Problem statement: Set down the full listing exactly, character for character.

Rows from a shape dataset
>> START

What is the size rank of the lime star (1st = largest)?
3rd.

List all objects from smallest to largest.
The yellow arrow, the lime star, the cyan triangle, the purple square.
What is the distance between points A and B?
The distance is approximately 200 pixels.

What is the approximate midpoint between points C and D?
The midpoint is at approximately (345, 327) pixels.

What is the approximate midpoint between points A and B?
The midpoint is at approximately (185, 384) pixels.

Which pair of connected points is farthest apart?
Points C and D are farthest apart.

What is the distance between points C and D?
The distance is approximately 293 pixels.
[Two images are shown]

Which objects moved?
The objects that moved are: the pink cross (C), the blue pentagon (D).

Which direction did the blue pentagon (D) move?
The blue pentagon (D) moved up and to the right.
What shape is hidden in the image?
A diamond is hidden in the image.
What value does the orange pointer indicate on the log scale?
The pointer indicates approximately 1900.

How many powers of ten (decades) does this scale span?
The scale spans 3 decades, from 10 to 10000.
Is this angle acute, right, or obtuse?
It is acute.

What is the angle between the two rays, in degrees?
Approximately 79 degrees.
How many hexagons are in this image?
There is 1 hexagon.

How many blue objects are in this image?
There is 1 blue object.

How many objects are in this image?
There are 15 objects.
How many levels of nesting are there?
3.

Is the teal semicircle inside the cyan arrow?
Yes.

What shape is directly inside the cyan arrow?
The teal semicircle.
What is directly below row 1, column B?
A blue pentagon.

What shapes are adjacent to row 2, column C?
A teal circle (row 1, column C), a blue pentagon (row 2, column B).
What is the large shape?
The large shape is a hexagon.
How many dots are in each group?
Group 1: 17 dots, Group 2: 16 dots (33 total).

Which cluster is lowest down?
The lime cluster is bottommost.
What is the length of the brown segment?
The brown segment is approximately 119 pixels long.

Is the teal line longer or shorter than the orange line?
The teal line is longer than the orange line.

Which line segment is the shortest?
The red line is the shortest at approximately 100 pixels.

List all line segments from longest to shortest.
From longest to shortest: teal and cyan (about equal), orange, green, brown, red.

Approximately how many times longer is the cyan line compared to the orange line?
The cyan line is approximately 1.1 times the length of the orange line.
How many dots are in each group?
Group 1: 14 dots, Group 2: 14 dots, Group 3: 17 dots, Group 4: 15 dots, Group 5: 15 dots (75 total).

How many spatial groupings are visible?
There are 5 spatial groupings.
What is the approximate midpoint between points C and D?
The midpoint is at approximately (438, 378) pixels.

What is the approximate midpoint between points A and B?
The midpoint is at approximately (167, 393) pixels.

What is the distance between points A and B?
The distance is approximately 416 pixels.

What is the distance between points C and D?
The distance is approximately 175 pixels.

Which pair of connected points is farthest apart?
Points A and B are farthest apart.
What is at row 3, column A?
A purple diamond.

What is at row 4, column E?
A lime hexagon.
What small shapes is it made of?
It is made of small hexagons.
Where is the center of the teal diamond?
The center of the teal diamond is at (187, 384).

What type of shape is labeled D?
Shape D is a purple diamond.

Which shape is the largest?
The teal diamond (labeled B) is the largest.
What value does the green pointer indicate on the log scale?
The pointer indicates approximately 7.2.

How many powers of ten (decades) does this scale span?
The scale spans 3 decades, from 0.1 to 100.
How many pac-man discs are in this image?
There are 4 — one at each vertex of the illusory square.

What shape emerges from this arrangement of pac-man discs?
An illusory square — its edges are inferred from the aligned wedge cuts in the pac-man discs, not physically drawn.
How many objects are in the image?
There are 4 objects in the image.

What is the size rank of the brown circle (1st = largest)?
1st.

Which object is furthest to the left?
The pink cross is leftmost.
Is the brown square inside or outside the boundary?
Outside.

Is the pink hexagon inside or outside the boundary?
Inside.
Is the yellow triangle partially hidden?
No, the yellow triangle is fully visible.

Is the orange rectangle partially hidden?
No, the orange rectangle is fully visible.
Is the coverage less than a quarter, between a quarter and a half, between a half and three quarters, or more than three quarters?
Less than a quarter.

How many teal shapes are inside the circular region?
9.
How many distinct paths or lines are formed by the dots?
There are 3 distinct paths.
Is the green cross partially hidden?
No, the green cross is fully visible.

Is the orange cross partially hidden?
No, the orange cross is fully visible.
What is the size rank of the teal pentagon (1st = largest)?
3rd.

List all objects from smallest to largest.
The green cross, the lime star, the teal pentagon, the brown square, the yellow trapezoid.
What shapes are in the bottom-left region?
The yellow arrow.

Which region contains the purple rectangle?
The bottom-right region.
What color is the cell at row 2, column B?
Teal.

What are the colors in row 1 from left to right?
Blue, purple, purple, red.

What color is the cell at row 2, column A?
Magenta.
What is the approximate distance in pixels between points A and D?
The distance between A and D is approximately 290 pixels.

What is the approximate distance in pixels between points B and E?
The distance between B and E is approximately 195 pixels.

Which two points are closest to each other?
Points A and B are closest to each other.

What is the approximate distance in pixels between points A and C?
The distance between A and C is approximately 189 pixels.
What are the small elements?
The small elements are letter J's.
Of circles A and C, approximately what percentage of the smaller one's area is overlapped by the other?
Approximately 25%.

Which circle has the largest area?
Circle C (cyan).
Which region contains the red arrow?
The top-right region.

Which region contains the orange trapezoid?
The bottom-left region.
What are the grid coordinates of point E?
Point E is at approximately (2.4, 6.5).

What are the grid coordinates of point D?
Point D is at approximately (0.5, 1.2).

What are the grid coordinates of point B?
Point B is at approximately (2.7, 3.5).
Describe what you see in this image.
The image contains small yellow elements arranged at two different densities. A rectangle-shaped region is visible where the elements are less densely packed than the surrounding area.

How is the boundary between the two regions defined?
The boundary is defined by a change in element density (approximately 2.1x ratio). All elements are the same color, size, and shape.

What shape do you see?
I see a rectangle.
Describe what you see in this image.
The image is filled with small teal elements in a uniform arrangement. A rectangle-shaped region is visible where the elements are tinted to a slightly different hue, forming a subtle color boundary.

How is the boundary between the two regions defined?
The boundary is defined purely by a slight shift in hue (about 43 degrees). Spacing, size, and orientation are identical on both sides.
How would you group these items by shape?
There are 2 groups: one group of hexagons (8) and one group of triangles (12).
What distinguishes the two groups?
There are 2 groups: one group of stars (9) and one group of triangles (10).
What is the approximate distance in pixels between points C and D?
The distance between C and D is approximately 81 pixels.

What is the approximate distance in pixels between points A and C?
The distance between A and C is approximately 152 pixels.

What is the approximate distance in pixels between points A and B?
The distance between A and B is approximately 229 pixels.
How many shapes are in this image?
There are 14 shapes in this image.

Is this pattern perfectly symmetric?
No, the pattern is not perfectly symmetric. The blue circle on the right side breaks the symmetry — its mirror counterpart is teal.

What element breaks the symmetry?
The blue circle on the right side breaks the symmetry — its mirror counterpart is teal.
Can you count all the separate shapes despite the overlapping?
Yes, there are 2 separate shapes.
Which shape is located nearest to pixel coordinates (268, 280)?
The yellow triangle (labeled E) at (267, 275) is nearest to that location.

>> END

Problem solution:
What is the size rank of the lime star (1st = largest)?
3rd.

List all objects from smallest to largest.
The yellow arrow, the lime star, the cyan triangle, the purple square.
What is the distance between points A and B?
The distance is approximately 200 pixels.

What is the approximate midpoint between points C and D?
The midpoint is at approximately (345, 327) pixels.

What is the approximate midpoint between points A and B?
The midpoint is at approximately (185, 384) pixels.

Which pair of connected points is farthest apart?
Points C and D are farthest apart.

What is the distance between points C and D?
The distance is approximately 293 pixels.
[Two images are shown]

Which objects moved?
The objects that moved are: the pink cross (C), the blue pentagon (D).

Which direction did the blue pentagon (D) move?
The blue pentagon (D) moved up and to the right.
What shape is hidden in the image?
A diamond is hidden in the image.
What value does the orange pointer indicate on the log scale?
The pointer indicates approximately 1900.

How many powers of ten (decades) does this scale span?
The scale spans 3 decades, from 10 to 10000.
Is this angle acute, right, or obtuse?
It is acute.

What is the angle between the two rays, in degrees?
Approximately 79 degrees.
How many hexagons are in this image?
There is 1 hexagon.

How many blue objects are in this image?
There is 1 blue object.

How many objects are in this image?
There are 15 objects.
How many levels of nesting are there?
3.

Is the teal semicircle inside the cyan arrow?
Yes.

What shape is directly inside the cyan arrow?
The teal semicircle.
What is directly below row 1, column B?
A blue pentagon.

What shapes are adjacent to row 2, column C?
A teal circle (row 1, column C), a blue pentagon (row 2, column B).
What is the large shape?
The large shape is a hexagon.
How many dots are in each group?
Group 1: 17 dots, Group 2: 16 dots (33 total).

Which cluster is lowest down?
The lime cluster is bottommost.
What is the length of the brown segment?
The brown segment is approximately 119 pixels long.

Is the teal line longer or shorter than the orange line?
The teal line is longer than the orange line.

Which line segment is the shortest?
The red line is the shortest at approximately 100 pixels.

List all line segments from longest to shortest.
From longest to shortest: teal and cyan (about equal), orange, green, brown, red.

Approximately how many times longer is the cyan line compared to the orange line?
The cyan line is approximately 1.1 times the length of the orange line.
How many dots are in each group?
Group 1: 14 dots, Group 2: 14 dots, Group 3: 17 dots, Group 4: 15 dots, Group 5: 15 dots (75 total).

How many spatial groupings are visible?
There are 5 spatial groupings.
What is the approximate midpoint between points C and D?
The midpoint is at approximately (438, 378) pixels.

What is the approximate midpoint between points A and B?
The midpoint is at approximately (167, 393) pixels.

What is the distance between points A and B?
The distance is approximately 416 pixels.

What is the distance between points C and D?
The distance is approximately 175 pixels.

Which pair of connected points is farthest apart?
Points A and B are farthest apart.
What is at row 3, column A?
A purple diamond.

What is at row 4, column E?
A lime hexagon.
What small shapes is it made of?
It is made of small hexagons.
Where is the center of the teal diamond?
The center of the teal diamond is at (187, 384).

What type of shape is labeled D?
Shape D is a purple diamond.

Which shape is the largest?
The teal diamond (labeled B) is the largest.
What value does the green pointer indicate on the log scale?
The pointer indicates approximately 7.2.

How many powers of ten (decades) does this scale span?
The scale spans 3 decades, from 0.1 to 100.
How many pac-man discs are in this image?
There are 4 — one at each vertex of the illusory square.

What shape emerges from this arrangement of pac-man discs?
An illusory square — its edges are inferred from the aligned wedge cuts in the pac-man discs, not physically drawn.
How many objects are in the image?
There are 4 objects in the image.

What is the size rank of the brown circle (1st = largest)?
1st.

Which object is furthest to the left?
The pink cross is leftmost.
Is the brown square inside or outside the boundary?
Outside.

Is the pink hexagon inside or outside the boundary?
Inside.
Is the yellow triangle partially hidden?
No, the yellow triangle is fully visible.

Is the orange rectangle partially hidden?
No, the orange rectangle is fully visible.
Is the coverage less than a quarter, between a quarter and a half, between a half and three quarters, or more than three quarters?
Less than a quarter.

How many teal shapes are inside the circular region?
9.
How many distinct paths or lines are formed by the dots?
There are 3 distinct paths.
Is the green cross partially hidden?
No, the green cross is fully visible.

Is the orange cross partially hidden?
No, the orange cross is fully visible.
What is the size rank of the teal pentagon (1st = largest)?
3rd.

List all objects from smallest to largest.
The green cross, the lime star, the teal pentagon, the brown square, the yellow trapezoid.
What shapes are in the bottom-left region?
The yellow arrow.

Which region contains the purple rectangle?
The bottom-right region.
What color is the cell at row 2, column B?
Teal.

What are the colors in row 1 from left to right?
Blue, purple, purple, red.

What color is the cell at row 2, column A?
Magenta.
What is the approximate distance in pixels between points A and D?
The distance between A and D is approximately 290 pixels.

What is the approximate distance in pixels between points B and E?
The distance between B and E is approximately 195 pixels.

Which two points are closest to each other?
Points A and B are closest to each other.

What is the approximate distance in pixels between points A and C?
The distance between A and C is approximately 189 pixels.
What are the small elements?
The small elements are letter J's.
Of circles A and C, approximately what percentage of the smaller one's area is overlapped by the other?
Approximately 25%.

Which circle has the largest area?
Circle C (cyan).
Which region contains the red arrow?
The top-right region.

Which region contains the orange trapezoid?
The bottom-left region.
What are the grid coordinates of point E?
Point E is at approximately (2.4, 6.5).

What are the grid coordinates of point D?
Point D is at approximately (0.5, 1.2).

What are the grid coordinates of point B?
Point B is at approximately (2.7, 3.5).
Describe what you see in this image.
The image contains small yellow elements arranged at two different densities. A rectangle-shaped region is visible where the elements are less densely packed than the surrounding area.

How is the boundary between the two regions defined?
The boundary is defined by a change in element density (approximately 2.1x ratio). All elements are the same color, size, and shape.

What shape do you see?
I see a rectangle.
Describe what you see in this image.
The image is filled with small teal elements in a uniform arrangement. A rectangle-shaped region is visible where the elements are tinted to a slightly different hue, forming a subtle color boundary.

How is the boundary between the two regions defined?
The boundary is defined purely by a slight shift in hue (about 43 degrees). Spacing, size, and orientation are identical on both sides.
How would you group these items by shape?
There are 2 groups: one group of hexagons (8) and one group of triangles (12).
What distinguishes the two groups?
There are 2 groups: one group of stars (9) and one group of triangles (10).
What is the approximate distance in pixels between points C and D?
The distance between C and D is approximately 81 pixels.

What is the approximate distance in pixels between points A and C?
The distance between A and C is approximately 152 pixels.

What is the approximate distance in pixels between points A and B?
The distance between A and B is approximately 229 pixels.
How many shapes are in this image?
There are 14 shapes in this image.

Is this pattern perfectly symmetric?
No, the pattern is not perfectly symmetric. The blue circle on the right side breaks the symmetry — its mirror counterpart is teal.

What element breaks the symmetry?
The blue circle on the right side breaks the symmetry — its mirror counterpart is teal.
Can you count all the separate shapes despite the overlapping?
Yes, there are 2 separate shapes.
Which shape is located nearest to pixel coordinates (268, 280)?
The yellow triangle (labeled E) at (267, 275) is nearest to that location.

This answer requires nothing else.